Aim of the exercise ->
Repeat the full listing, word for word.

Working data ->
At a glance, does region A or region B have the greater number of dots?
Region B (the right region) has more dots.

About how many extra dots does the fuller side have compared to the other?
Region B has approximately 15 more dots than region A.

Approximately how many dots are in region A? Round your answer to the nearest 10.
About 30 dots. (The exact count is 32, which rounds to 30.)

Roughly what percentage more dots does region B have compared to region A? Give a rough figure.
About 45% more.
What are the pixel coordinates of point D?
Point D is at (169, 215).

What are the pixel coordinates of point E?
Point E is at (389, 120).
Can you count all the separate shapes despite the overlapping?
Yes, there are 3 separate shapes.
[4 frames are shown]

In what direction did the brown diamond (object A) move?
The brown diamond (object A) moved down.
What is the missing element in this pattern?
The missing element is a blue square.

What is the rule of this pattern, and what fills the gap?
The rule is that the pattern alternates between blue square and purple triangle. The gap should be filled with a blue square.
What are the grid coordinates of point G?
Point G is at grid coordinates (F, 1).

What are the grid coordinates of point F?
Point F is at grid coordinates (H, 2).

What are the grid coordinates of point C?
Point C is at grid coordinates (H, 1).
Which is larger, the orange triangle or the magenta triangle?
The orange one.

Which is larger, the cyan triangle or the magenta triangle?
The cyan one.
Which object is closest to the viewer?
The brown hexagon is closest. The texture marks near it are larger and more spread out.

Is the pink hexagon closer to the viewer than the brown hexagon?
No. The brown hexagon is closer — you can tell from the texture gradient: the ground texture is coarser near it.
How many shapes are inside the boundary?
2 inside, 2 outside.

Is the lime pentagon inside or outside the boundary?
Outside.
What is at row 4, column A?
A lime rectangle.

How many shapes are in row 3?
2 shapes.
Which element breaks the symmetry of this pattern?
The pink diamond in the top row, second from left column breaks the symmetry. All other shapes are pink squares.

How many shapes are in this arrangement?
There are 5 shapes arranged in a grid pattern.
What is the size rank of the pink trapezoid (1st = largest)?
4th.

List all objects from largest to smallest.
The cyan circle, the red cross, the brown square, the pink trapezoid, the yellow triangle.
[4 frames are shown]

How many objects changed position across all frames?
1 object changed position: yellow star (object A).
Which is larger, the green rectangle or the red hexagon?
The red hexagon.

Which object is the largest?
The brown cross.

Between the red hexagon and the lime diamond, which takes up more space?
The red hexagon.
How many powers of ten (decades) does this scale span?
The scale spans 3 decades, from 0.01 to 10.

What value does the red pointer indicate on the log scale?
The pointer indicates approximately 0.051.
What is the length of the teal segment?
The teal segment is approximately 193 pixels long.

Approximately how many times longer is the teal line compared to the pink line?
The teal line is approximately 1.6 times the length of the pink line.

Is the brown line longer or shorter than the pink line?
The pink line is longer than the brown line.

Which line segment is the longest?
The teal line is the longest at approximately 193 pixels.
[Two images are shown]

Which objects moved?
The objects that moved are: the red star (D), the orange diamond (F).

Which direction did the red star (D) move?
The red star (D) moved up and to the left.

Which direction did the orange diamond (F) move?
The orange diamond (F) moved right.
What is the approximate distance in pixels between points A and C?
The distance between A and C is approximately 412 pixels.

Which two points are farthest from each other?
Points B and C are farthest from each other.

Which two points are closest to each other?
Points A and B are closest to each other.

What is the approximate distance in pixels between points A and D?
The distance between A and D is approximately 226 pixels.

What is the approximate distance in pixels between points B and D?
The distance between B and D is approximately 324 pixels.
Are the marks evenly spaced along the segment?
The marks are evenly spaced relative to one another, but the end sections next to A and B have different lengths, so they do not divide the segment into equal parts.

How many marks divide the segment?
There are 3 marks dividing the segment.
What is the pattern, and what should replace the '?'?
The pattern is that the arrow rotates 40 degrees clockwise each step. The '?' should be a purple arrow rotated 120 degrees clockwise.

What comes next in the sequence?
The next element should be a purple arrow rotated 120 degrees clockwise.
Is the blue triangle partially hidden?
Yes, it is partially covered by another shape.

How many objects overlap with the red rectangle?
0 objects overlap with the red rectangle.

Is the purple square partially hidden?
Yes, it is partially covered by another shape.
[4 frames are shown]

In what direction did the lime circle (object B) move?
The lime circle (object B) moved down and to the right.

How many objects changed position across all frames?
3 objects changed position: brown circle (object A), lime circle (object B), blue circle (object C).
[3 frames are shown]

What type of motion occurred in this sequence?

Final result ->
At a glance, does region A or region B have the greater number of dots?
Region B (the right region) has more dots.

About how many extra dots does the fuller side have compared to the other?
Region B has approximately 15 more dots than region A.

Approximately how many dots are in region A? Round your answer to the nearest 10.
About 30 dots. (The exact count is 32, which rounds to 30.)

Roughly what percentage more dots does region B have compared to region A? Give a rough figure.
About 45% more.
What are the pixel coordinates of point D?
Point D is at (169, 215).

What are the pixel coordinates of point E?
Point E is at (389, 120).
Can you count all the separate shapes despite the overlapping?
Yes, there are 3 separate shapes.
[4 frames are shown]

In what direction did the brown diamond (object A) move?
The brown diamond (object A) moved down.
What is the missing element in this pattern?
The missing element is a blue square.

What is the rule of this pattern, and what fills the gap?
The rule is that the pattern alternates between blue square and purple triangle. The gap should be filled with a blue square.
What are the grid coordinates of point G?
Point G is at grid coordinates (F, 1).

What are the grid coordinates of point F?
Point F is at grid coordinates (H, 2).

What are the grid coordinates of point C?
Point C is at grid coordinates (H, 1).
Which is larger, the orange triangle or the magenta triangle?
The orange one.

Which is larger, the cyan triangle or the magenta triangle?
The cyan one.
Which object is closest to the viewer?
The brown hexagon is closest. The texture marks near it are larger and more spread out.

Is the pink hexagon closer to the viewer than the brown hexagon?
No. The brown hexagon is closer — you can tell from the texture gradient: the ground texture is coarser near it.
How many shapes are inside the boundary?
2 inside, 2 outside.

Is the lime pentagon inside or outside the boundary?
Outside.
What is at row 4, column A?
A lime rectangle.

How many shapes are in row 3?
2 shapes.
Which element breaks the symmetry of this pattern?
The pink diamond in the top row, second from left column breaks the symmetry. All other shapes are pink squares.

How many shapes are in this arrangement?
There are 5 shapes arranged in a grid pattern.
What is the size rank of the pink trapezoid (1st = largest)?
4th.

List all objects from largest to smallest.
The cyan circle, the red cross, the brown square, the pink trapezoid, the yellow triangle.
[4 frames are shown]

How many objects changed position across all frames?
1 object changed position: yellow star (object A).
Which is larger, the green rectangle or the red hexagon?
The red hexagon.

Which object is the largest?
The brown cross.

Between the red hexagon and the lime diamond, which takes up more space?
The red hexagon.
How many powers of ten (decades) does this scale span?
The scale spans 3 decades, from 0.01 to 10.

What value does the red pointer indicate on the log scale?
The pointer indicates approximately 0.051.
What is the length of the teal segment?
The teal segment is approximately 193 pixels long.

Approximately how many times longer is the teal line compared to the pink line?
The teal line is approximately 1.6 times the length of the pink line.

Is the brown line longer or shorter than the pink line?
The pink line is longer than the brown line.

Which line segment is the longest?
The teal line is the longest at approximately 193 pixels.
[Two images are shown]

Which objects moved?
The objects that moved are: the red star (D), the orange diamond (F).

Which direction did the red star (D) move?
The red star (D) moved up and to the left.

Which direction did the orange diamond (F) move?
The orange diamond (F) moved right.
What is the approximate distance in pixels between points A and C?
The distance between A and C is approximately 412 pixels.

Which two points are farthest from each other?
Points B and C are farthest from each other.

Which two points are closest to each other?
Points A and B are closest to each other.

What is the approximate distance in pixels between points A and D?
The distance between A and D is approximately 226 pixels.

What is the approximate distance in pixels between points B and D?
The distance between B and D is approximately 324 pixels.
Are the marks evenly spaced along the segment?
The marks are evenly spaced relative to one another, but the end sections next to A and B have different lengths, so they do not divide the segment into equal parts.

How many marks divide the segment?
There are 3 marks dividing the segment.
What is the pattern, and what should replace the '?'?
The pattern is that the arrow rotates 40 degrees clockwise each step. The '?' should be a purple arrow rotated 120 degrees clockwise.

What comes next in the sequence?
The next element should be a purple arrow rotated 120 degrees clockwise.
Is the blue triangle partially hidden?
Yes, it is partially covered by another shape.

How many objects overlap with the red rectangle?
0 objects overlap with the red rectangle.

Is the purple square partially hidden?
Yes, it is partially covered by another shape.
[4 frames are shown]

In what direction did the lime circle (object B) move?
The lime circle (object B) moved down and to the right.

How many objects changed position across all frames?
3 objects changed position: brown circle (object A), lime circle (object B), blue circle (object C).
[3 frames are shown]

What type of motion occurred in this sequence?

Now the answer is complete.